- Available data -
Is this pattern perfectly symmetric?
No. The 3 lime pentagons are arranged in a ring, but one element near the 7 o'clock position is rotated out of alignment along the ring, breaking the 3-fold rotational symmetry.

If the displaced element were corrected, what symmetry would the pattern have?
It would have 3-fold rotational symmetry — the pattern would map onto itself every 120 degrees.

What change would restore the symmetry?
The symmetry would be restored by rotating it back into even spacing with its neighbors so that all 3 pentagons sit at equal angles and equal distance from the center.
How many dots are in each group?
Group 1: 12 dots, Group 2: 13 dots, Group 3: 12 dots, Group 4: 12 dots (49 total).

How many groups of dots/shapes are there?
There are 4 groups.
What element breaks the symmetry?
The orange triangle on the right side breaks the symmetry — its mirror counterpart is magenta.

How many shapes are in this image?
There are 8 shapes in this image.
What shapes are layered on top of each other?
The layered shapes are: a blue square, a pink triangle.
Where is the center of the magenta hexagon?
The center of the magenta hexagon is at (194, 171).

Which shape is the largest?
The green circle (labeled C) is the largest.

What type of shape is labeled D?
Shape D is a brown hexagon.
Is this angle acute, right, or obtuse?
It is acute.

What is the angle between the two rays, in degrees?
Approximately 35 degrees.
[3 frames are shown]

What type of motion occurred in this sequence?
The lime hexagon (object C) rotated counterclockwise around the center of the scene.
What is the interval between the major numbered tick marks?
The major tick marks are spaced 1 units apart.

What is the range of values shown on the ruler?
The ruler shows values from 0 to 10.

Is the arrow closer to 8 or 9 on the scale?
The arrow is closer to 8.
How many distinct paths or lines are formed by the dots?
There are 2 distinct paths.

* * *

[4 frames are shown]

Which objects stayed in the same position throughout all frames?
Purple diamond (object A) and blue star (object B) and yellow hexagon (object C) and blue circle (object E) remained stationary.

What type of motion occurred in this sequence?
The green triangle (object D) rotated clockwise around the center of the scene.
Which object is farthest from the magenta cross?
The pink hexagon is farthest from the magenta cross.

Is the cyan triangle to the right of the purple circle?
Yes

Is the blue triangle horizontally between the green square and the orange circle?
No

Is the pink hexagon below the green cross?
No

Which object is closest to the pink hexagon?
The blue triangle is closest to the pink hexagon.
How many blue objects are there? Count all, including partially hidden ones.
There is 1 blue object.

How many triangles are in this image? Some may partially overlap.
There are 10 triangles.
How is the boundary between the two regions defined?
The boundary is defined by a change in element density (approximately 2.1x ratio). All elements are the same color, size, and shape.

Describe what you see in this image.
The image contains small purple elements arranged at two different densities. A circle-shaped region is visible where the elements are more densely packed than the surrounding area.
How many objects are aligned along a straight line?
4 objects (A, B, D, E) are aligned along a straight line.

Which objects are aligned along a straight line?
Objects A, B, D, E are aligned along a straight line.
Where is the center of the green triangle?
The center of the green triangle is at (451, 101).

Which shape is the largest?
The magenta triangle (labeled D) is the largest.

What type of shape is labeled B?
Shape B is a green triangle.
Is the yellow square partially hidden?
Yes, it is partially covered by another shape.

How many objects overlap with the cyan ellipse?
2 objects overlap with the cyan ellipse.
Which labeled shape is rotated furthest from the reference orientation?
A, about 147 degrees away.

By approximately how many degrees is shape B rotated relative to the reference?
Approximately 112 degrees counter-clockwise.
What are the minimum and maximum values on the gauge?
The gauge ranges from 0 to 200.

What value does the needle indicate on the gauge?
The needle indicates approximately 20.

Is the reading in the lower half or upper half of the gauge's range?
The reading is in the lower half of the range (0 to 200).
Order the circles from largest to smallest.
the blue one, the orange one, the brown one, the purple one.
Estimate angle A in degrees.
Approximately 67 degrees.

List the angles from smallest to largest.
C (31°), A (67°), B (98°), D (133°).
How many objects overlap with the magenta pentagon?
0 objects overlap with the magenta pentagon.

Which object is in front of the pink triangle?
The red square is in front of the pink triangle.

---

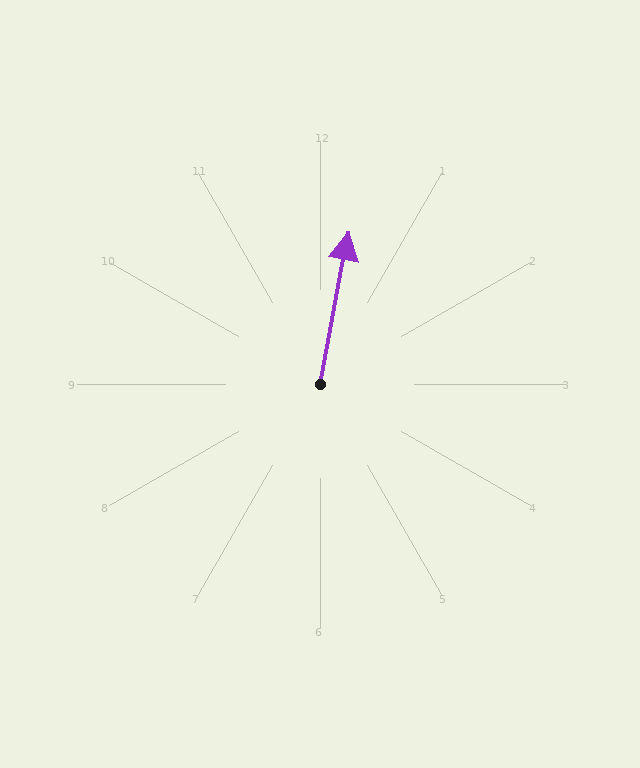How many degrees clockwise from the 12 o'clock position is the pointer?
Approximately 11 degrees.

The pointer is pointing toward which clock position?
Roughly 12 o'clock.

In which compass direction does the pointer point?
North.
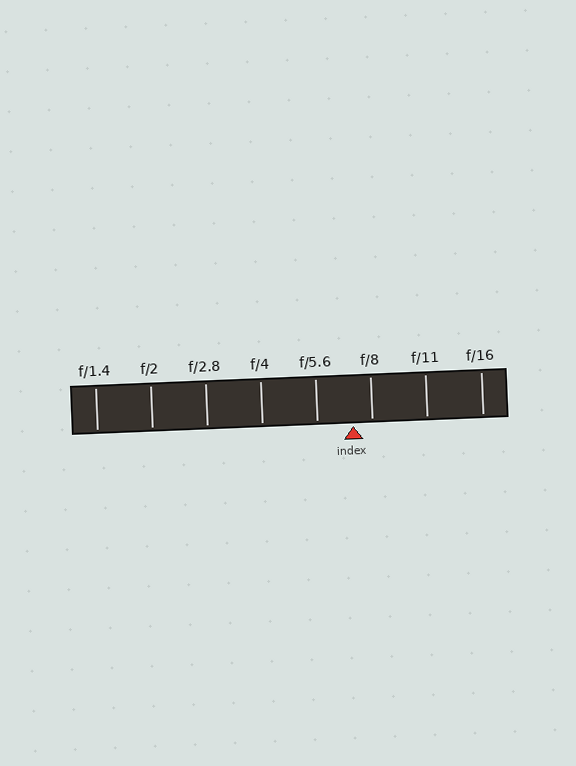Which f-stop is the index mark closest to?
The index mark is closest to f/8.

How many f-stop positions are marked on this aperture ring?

- Stated problem -
From the line containing "Which f-stop is the index mark closest to?" to the line containing "How many f-stop", both lines included, give the text again exactly, without any pictures.

- Written solution -
Which f-stop is the index mark closest to?
The index mark is closest to f/8.

How many f-stop positions are marked on this aperture ring?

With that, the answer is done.